Supplied records
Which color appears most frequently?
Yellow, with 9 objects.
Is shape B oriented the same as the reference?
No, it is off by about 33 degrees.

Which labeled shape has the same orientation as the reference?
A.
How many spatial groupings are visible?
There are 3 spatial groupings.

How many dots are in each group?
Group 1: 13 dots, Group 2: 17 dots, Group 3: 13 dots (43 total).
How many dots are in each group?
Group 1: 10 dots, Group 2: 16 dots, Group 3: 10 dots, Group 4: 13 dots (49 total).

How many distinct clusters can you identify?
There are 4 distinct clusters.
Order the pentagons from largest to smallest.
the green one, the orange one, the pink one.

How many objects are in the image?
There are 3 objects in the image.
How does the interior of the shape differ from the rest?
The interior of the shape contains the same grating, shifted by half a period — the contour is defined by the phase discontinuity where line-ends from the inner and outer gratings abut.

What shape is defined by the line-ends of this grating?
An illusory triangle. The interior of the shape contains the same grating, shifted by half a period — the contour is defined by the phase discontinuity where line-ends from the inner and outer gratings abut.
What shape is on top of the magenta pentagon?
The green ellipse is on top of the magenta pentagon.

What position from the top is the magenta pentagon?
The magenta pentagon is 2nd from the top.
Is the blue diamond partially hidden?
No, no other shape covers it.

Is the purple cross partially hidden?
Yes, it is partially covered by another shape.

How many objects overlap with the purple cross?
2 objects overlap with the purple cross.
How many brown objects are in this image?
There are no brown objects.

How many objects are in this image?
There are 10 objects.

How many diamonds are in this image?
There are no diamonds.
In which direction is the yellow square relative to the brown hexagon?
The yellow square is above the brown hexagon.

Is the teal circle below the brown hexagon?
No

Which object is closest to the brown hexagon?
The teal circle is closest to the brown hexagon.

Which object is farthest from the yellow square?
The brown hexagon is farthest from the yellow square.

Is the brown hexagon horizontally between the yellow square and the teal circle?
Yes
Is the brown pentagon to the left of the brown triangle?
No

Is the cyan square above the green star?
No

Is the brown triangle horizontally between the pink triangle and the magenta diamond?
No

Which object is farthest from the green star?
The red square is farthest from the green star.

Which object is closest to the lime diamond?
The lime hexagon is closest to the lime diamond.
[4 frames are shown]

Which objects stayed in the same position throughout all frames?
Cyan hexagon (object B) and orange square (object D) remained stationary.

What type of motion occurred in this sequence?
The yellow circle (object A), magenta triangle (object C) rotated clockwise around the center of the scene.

What the exercise asks
The entries above must be returned exactly.

Task output
Which color appears most frequently?
Yellow, with 9 objects.
Is shape B oriented the same as the reference?
No, it is off by about 33 degrees.

Which labeled shape has the same orientation as the reference?
A.
How many spatial groupings are visible?
There are 3 spatial groupings.

How many dots are in each group?
Group 1: 13 dots, Group 2: 17 dots, Group 3: 13 dots (43 total).
How many dots are in each group?
Group 1: 10 dots, Group 2: 16 dots, Group 3: 10 dots, Group 4: 13 dots (49 total).

How many distinct clusters can you identify?
There are 4 distinct clusters.
Order the pentagons from largest to smallest.
the green one, the orange one, the pink one.

How many objects are in the image?
There are 3 objects in the image.
How does the interior of the shape differ from the rest?
The interior of the shape contains the same grating, shifted by half a period — the contour is defined by the phase discontinuity where line-ends from the inner and outer gratings abut.

What shape is defined by the line-ends of this grating?
An illusory triangle. The interior of the shape contains the same grating, shifted by half a period — the contour is defined by the phase discontinuity where line-ends from the inner and outer gratings abut.
What shape is on top of the magenta pentagon?
The green ellipse is on top of the magenta pentagon.

What position from the top is the magenta pentagon?
The magenta pentagon is 2nd from the top.
Is the blue diamond partially hidden?
No, no other shape covers it.

Is the purple cross partially hidden?
Yes, it is partially covered by another shape.

How many objects overlap with the purple cross?
2 objects overlap with the purple cross.
How many brown objects are in this image?
There are no brown objects.

How many objects are in this image?
There are 10 objects.

How many diamonds are in this image?
There are no diamonds.
In which direction is the yellow square relative to the brown hexagon?
The yellow square is above the brown hexagon.

Is the teal circle below the brown hexagon?
No

Which object is closest to the brown hexagon?
The teal circle is closest to the brown hexagon.

Which object is farthest from the yellow square?
The brown hexagon is farthest from the yellow square.

Is the brown hexagon horizontally between the yellow square and the teal circle?
Yes
Is the brown pentagon to the left of the brown triangle?
No

Is the cyan square above the green star?
No

Is the brown triangle horizontally between the pink triangle and the magenta diamond?
No

Which object is farthest from the green star?
The red square is farthest from the green star.

Which object is closest to the lime diamond?
The lime hexagon is closest to the lime diamond.
[4 frames are shown]

Which objects stayed in the same position throughout all frames?
Cyan hexagon (object B) and orange square (object D) remained stationary.

What type of motion occurred in this sequence?
The yellow circle (object A), magenta triangle (object C) rotated clockwise around the center of the scene.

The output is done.